● **Entries**:
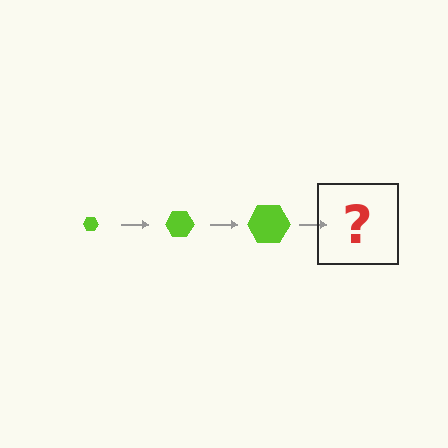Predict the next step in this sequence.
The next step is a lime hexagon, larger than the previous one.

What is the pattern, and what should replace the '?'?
...
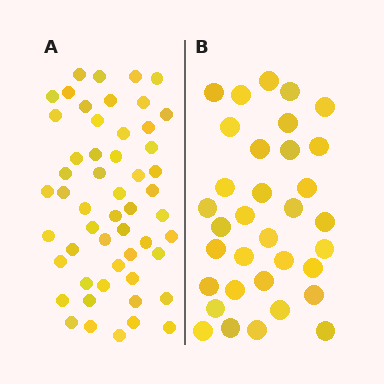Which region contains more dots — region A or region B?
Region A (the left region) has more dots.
==
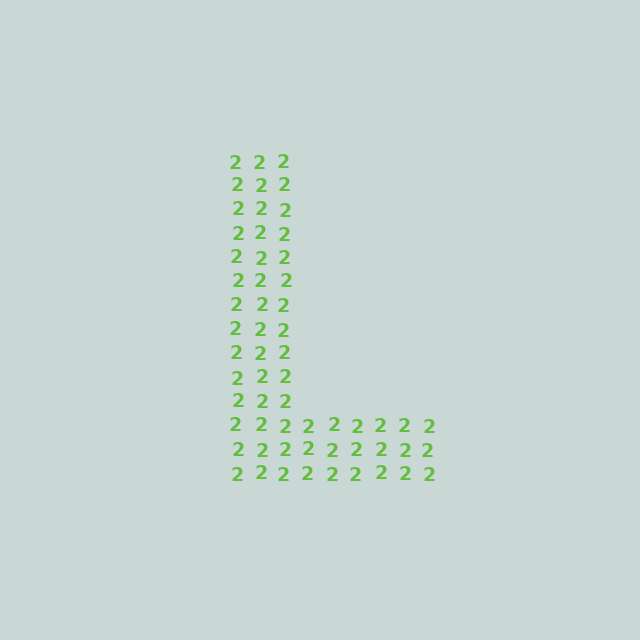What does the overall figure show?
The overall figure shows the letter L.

● **Given task**:
Pull out only the lines from the one with "Predict the next step in this sequence." up to and including the one with "What is the", and drop any pictures along the way.

● **Task answer**:
Predict the next step in this sequence.
The next step is a lime hexagon, larger than the previous one.

What is the pattern, and what should replace the '?'?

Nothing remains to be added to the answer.